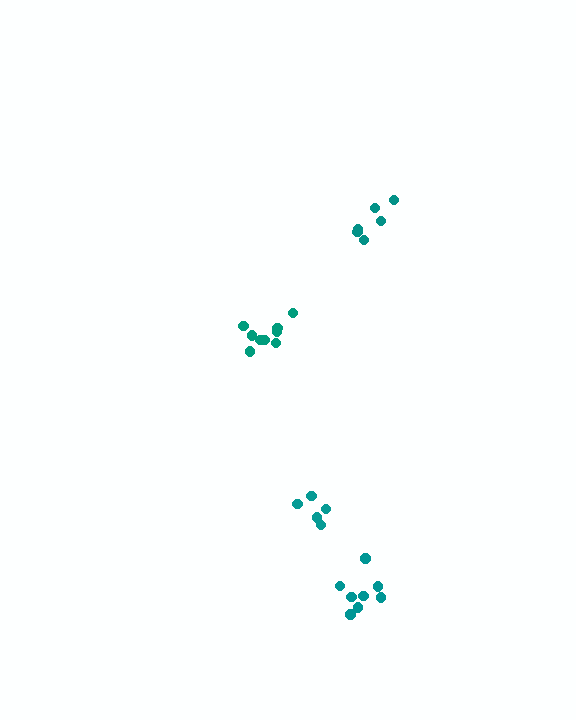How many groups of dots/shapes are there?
There are 4 groups.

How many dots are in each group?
Group 1: 8 dots, Group 2: 9 dots, Group 3: 6 dots, Group 4: 5 dots (28 total).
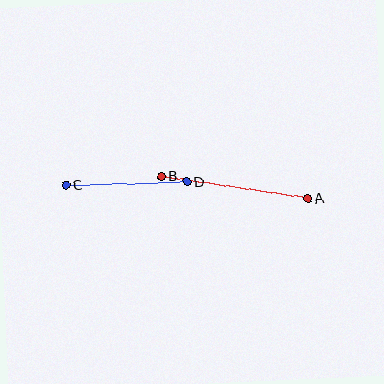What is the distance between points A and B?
The distance is approximately 148 pixels.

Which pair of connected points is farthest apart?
Points A and B are farthest apart.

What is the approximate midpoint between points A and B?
The midpoint is at approximately (235, 188) pixels.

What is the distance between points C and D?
The distance is approximately 121 pixels.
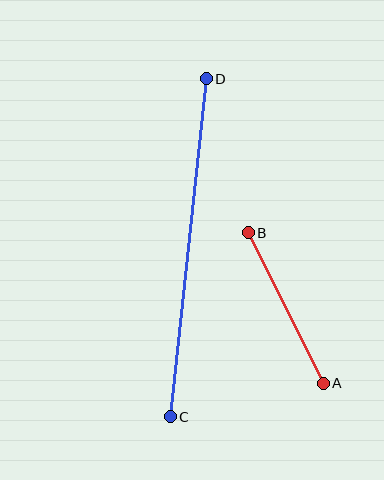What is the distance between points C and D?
The distance is approximately 340 pixels.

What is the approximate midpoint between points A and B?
The midpoint is at approximately (286, 308) pixels.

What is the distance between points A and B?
The distance is approximately 168 pixels.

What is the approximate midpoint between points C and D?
The midpoint is at approximately (188, 248) pixels.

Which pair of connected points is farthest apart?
Points C and D are farthest apart.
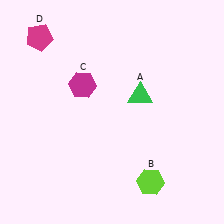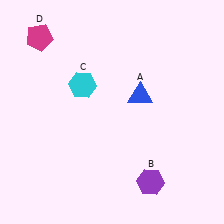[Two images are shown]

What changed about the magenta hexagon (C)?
In Image 1, C is magenta. In Image 2, it changed to cyan.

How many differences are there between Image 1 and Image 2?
There are 3 differences between the two images.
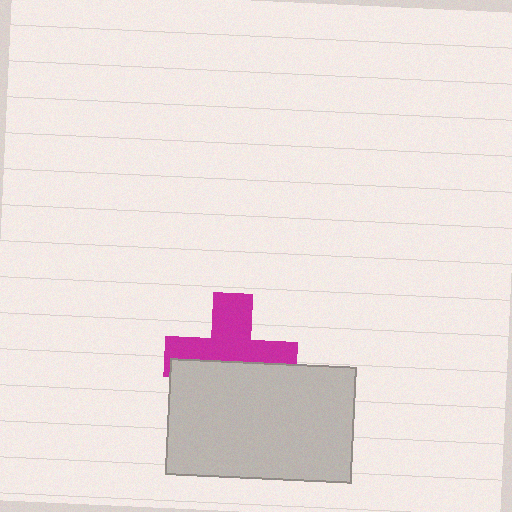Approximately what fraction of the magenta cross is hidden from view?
Roughly 47% of the magenta cross is hidden behind the light gray rectangle.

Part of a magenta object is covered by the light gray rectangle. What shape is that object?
It is a cross.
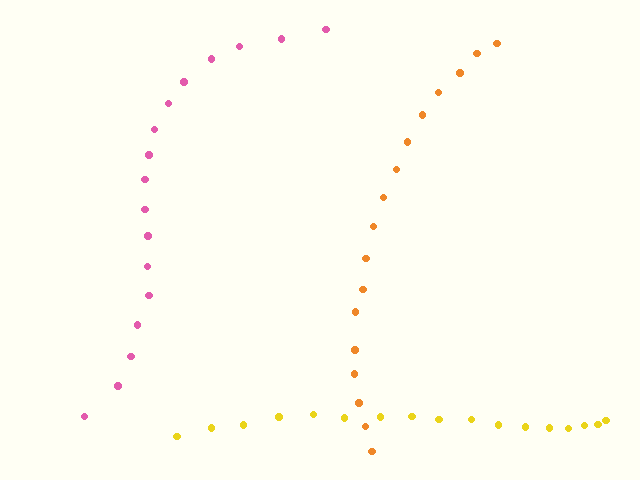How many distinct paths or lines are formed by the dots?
There are 3 distinct paths.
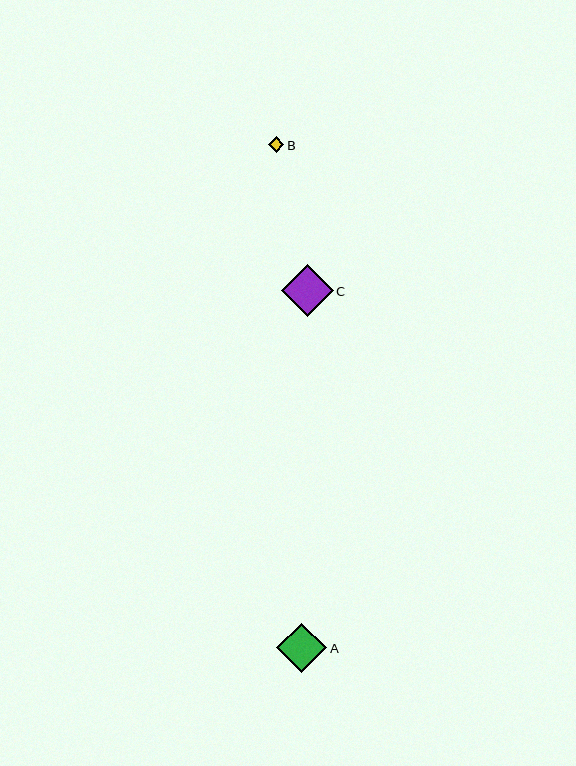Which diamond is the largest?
Diamond C is the largest with a size of approximately 52 pixels.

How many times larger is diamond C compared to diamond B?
Diamond C is approximately 3.3 times the size of diamond B.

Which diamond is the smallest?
Diamond B is the smallest with a size of approximately 16 pixels.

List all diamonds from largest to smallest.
From largest to smallest: C, A, B.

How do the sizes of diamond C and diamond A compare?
Diamond C and diamond A are approximately the same size.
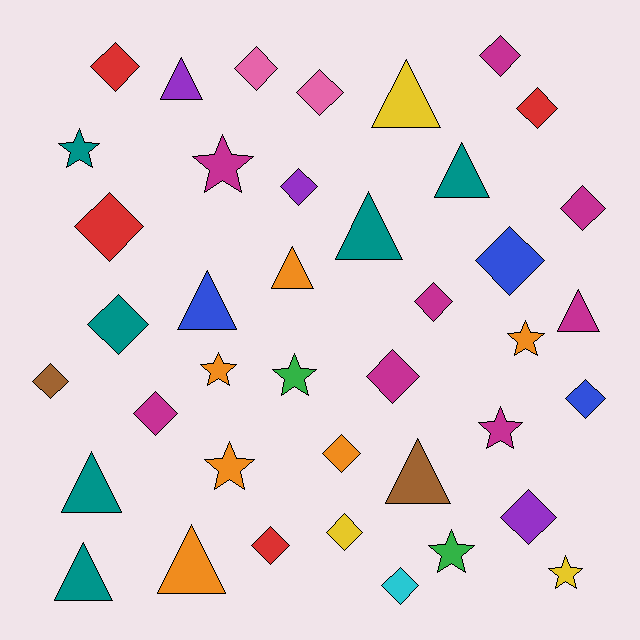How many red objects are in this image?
There are 4 red objects.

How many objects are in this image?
There are 40 objects.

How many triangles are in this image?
There are 11 triangles.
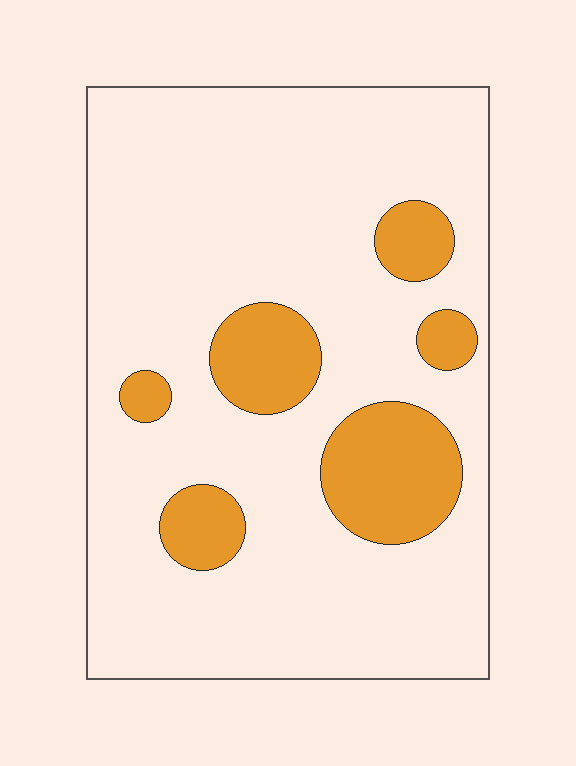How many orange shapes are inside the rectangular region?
6.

**Required work**
Repeat each entry above word for word, leaving every picture out.

**Finished task**
How many groups of dots/shapes are there?
There are 4 groups.

How many dots are in each group?
Group 1: 8 dots, Group 2: 9 dots, Group 3: 6 dots, Group 4: 5 dots (28 total).
What is the distance between points A and B?
The distance is approximately 148 pixels.

Which pair of connected points is farthest apart?
Points A and B are farthest apart.

What is the approximate midpoint between points A and B?
The midpoint is at approximately (235, 188) pixels.

What is the distance between points C and D?
The distance is approximately 121 pixels.
What is the distance between points C and D?
The distance is approximately 340 pixels.

What is the approximate midpoint between points A and B?
The midpoint is at approximately (286, 308) pixels.

What is the distance between points A and B?
The distance is approximately 168 pixels.

What is the approximate midpoint between points C and D?
The midpoint is at approximately (188, 248) pixels.

Which pair of connected points is farthest apart?
Points C and D are farthest apart.
[Two images are shown]

What changed about the magenta hexagon (C)?
In Image 1, C is magenta. In Image 2, it changed to cyan.

How many differences are there between Image 1 and Image 2?
There are 3 differences between the two images.
Approximately what fraction of the magenta cross is hidden from view?
Roughly 47% of the magenta cross is hidden behind the light gray rectangle.

Part of a magenta object is covered by the light gray rectangle. What shape is that object?
It is a cross.
How many distinct paths or lines are formed by the dots?
There are 3 distinct paths.
Which diamond is the largest?
Diamond C is the largest with a size of approximately 52 pixels.

How many times larger is diamond C compared to diamond B?
Diamond C is approximately 3.3 times the size of diamond B.

Which diamond is the smallest?
Diamond B is the smallest with a size of approximately 16 pixels.

List all diamonds from largest to smallest.
From largest to smallest: C, A, B.

How do the sizes of diamond C and diamond A compare?
Diamond C and diamond A are approximately the same size.
How many red objects are in this image?
There are 4 red objects.

How many objects are in this image?
There are 40 objects.

How many triangles are in this image?
There are 11 triangles.
How many orange shapes are inside the rectangular region?
6.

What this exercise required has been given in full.